◆ WHAT THE EXERCISE ASKS:
Nothing but the lines from the line that contains "Approximately how many" through the line that contains "What is the range of the thermometer scale?" should appear in the output, each reproduced exactly.

◆ DATASET EXTRACT:
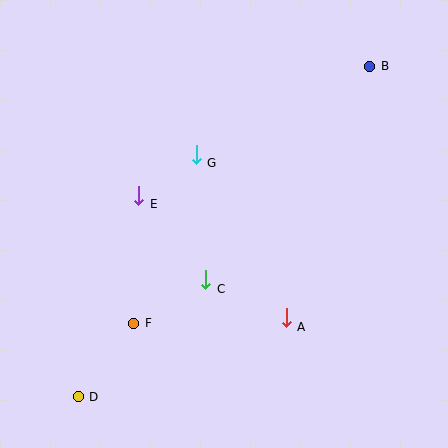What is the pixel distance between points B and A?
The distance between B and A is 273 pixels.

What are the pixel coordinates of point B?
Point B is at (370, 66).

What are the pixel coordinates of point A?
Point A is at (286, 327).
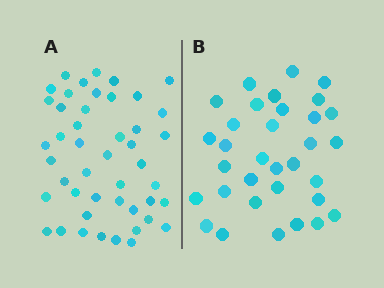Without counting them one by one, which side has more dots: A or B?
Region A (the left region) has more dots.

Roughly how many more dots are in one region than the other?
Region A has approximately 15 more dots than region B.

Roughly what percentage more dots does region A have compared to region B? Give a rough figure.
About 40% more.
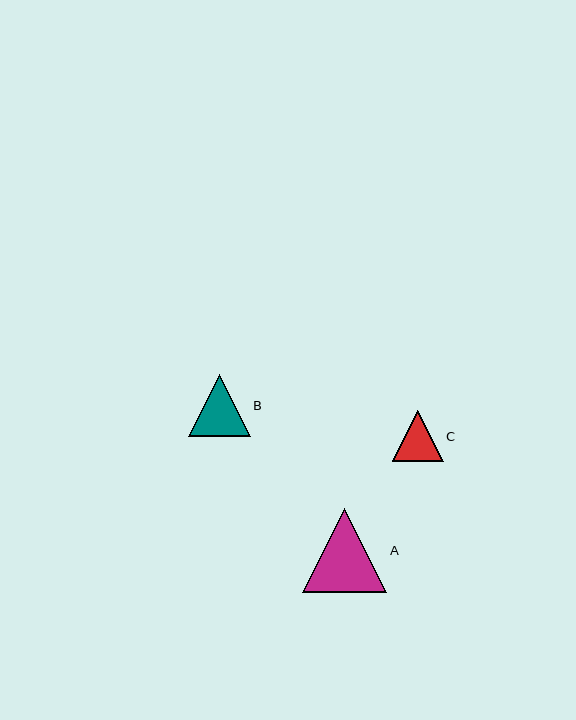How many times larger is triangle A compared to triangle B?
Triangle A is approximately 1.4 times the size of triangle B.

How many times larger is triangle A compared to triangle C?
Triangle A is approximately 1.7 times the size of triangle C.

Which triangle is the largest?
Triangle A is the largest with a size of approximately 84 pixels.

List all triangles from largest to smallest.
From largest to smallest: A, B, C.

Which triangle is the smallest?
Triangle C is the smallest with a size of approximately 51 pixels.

--

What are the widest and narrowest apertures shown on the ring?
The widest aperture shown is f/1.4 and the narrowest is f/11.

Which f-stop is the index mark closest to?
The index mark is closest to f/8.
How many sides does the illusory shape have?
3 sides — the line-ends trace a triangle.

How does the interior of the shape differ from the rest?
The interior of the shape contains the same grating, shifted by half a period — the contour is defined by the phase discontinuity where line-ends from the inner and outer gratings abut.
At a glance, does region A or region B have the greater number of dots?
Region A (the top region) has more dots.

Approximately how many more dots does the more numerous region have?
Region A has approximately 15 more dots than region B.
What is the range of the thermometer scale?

◆ SOLUTION TO THIS EXERCISE:
Approximately how many more dots does the more numerous region have?
Region A has approximately 15 more dots than region B.
What is the range of the thermometer scale?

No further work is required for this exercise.